◆ **Written exercise**
Quote the listing in full, exactly as given, minus any pictures.

----

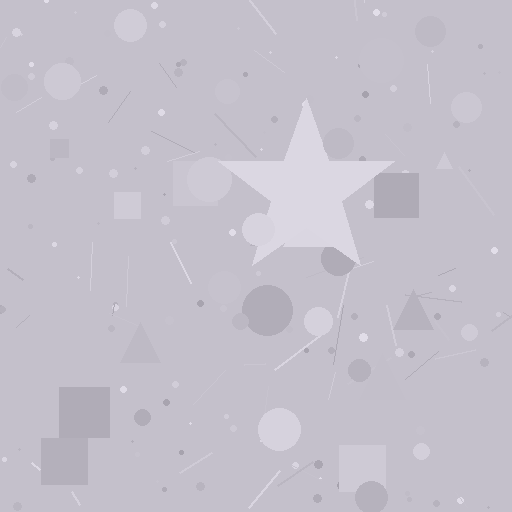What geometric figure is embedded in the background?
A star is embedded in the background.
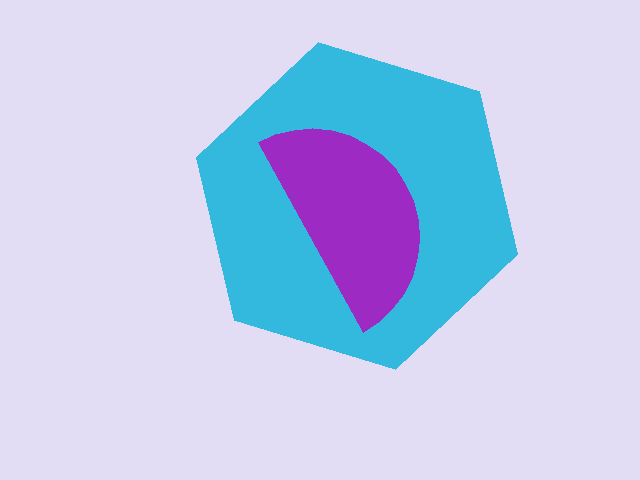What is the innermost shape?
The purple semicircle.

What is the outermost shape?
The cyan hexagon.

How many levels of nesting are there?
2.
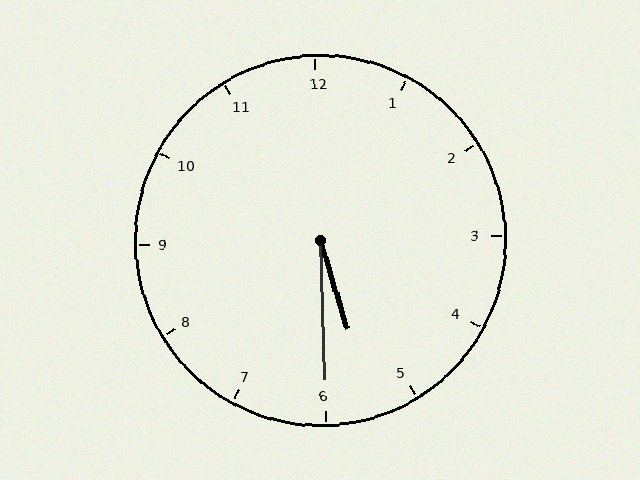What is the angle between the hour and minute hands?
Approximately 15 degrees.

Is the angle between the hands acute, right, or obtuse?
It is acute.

----

◆ **Completed task**
What geometric figure is embedded in the background?
A star is embedded in the background.
What is the innermost shape?
The purple semicircle.

What is the outermost shape?
The cyan hexagon.

How many levels of nesting are there?
2.
What is the angle between the hour and minute hands?
Approximately 15 degrees.

Is the angle between the hands acute, right, or obtuse?
It is acute.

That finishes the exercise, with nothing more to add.